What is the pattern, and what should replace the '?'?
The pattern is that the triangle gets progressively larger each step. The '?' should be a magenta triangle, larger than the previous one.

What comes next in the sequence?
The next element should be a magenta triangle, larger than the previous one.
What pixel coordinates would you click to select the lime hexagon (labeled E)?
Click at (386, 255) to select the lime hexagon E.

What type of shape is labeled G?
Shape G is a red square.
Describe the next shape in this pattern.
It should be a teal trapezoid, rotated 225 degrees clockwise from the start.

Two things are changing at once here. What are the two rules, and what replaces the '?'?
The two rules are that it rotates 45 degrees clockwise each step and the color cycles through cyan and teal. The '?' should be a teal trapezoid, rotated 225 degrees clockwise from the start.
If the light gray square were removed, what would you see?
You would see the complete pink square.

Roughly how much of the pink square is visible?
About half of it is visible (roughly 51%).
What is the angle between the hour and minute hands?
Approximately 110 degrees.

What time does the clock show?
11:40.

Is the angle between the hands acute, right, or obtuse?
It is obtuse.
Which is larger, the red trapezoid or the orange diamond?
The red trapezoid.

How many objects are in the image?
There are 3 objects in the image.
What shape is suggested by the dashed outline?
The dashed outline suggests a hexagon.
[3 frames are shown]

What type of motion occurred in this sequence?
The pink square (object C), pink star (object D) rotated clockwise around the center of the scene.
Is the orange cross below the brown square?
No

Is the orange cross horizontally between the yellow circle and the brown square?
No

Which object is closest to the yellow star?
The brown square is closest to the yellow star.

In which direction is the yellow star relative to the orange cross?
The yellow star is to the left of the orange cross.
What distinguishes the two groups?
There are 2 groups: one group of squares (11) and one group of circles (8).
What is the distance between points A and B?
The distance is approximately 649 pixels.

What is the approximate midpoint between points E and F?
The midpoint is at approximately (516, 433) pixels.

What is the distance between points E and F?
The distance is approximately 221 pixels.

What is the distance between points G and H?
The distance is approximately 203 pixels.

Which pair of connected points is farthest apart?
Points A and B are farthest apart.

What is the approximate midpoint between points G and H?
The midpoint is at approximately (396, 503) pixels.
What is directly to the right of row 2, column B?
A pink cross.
+-------+
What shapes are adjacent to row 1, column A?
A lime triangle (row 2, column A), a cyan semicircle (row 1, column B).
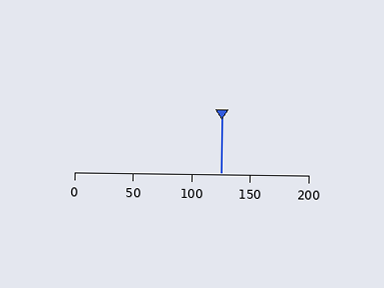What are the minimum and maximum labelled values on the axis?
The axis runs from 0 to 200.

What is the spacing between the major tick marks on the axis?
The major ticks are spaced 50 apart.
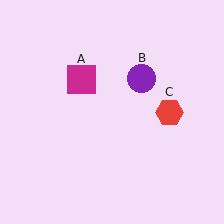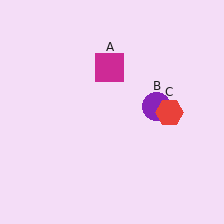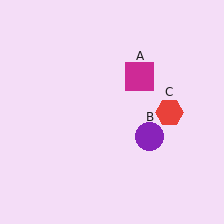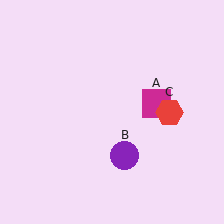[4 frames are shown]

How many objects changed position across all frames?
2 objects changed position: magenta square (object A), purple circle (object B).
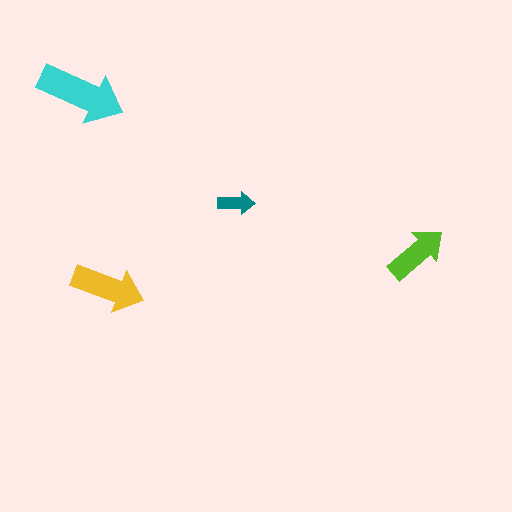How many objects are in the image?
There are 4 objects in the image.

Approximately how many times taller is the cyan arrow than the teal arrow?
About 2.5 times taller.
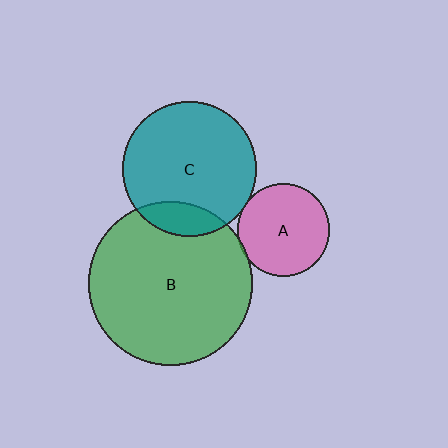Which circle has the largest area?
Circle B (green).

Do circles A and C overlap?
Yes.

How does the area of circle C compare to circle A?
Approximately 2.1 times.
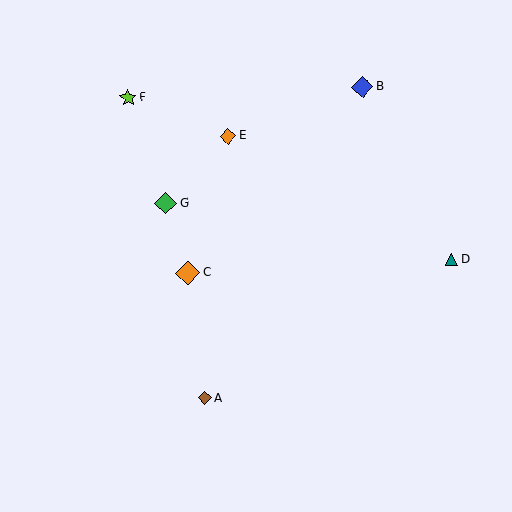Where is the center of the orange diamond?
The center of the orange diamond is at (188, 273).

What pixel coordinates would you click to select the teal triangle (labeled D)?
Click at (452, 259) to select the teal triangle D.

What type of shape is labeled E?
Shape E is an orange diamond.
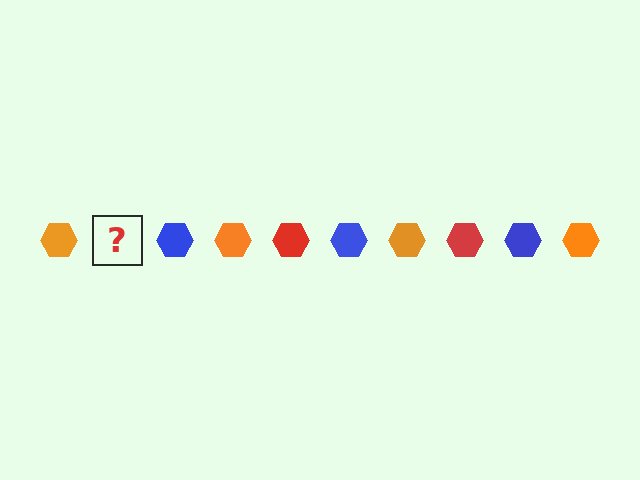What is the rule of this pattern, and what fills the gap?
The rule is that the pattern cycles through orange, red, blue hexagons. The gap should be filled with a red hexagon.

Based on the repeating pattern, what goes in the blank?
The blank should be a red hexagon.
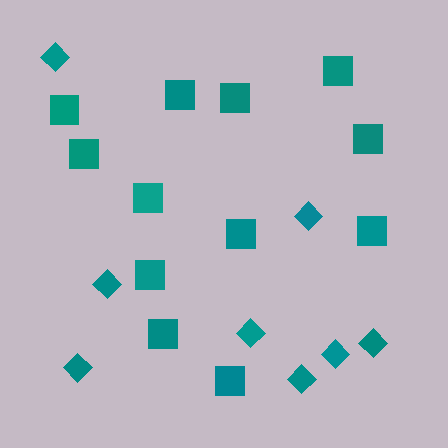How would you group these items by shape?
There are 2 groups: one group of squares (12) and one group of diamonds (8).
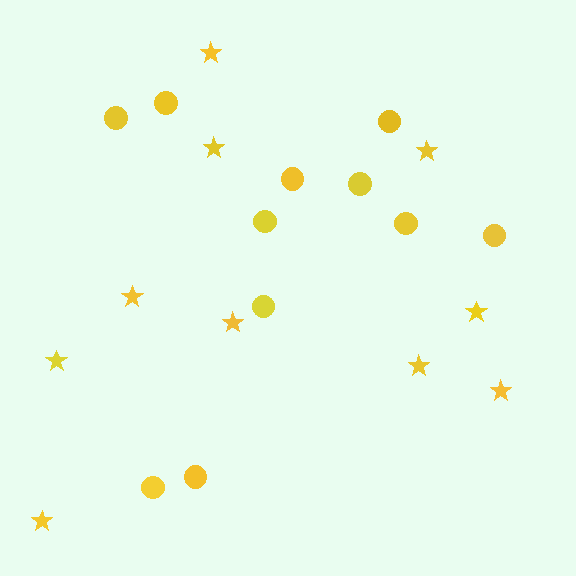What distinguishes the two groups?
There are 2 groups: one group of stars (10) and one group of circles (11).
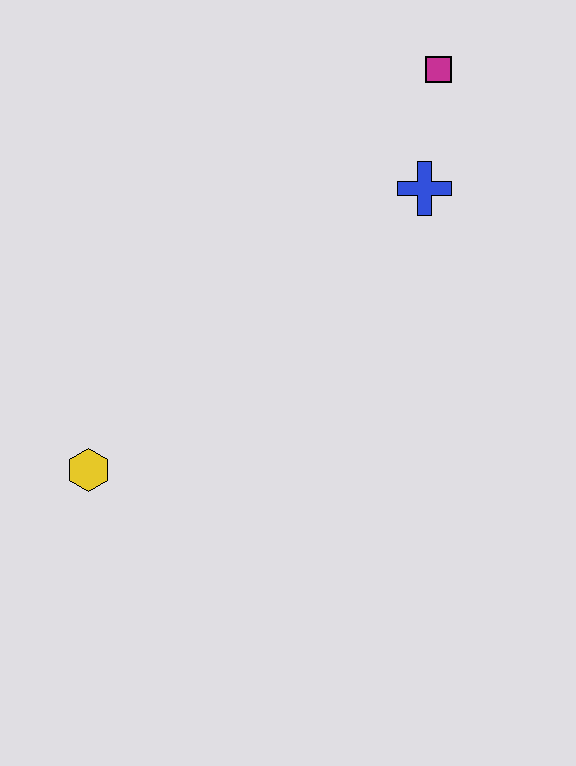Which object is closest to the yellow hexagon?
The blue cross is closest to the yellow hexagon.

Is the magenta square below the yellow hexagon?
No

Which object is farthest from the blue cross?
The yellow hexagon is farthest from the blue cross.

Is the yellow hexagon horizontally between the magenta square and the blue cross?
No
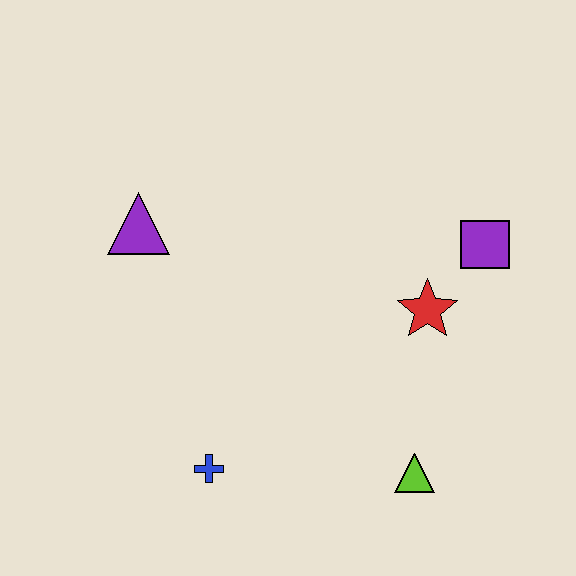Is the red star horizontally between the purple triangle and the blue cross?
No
+-------+
Output exactly the lines running from the line containing "Which is larger, the" through the line containing "[3 frames are shown]", and only those lines.

Which is larger, the red trapezoid or the orange diamond?
The red trapezoid.

How many objects are in the image?
There are 3 objects in the image.
What shape is suggested by the dashed outline?
The dashed outline suggests a hexagon.
[3 frames are shown]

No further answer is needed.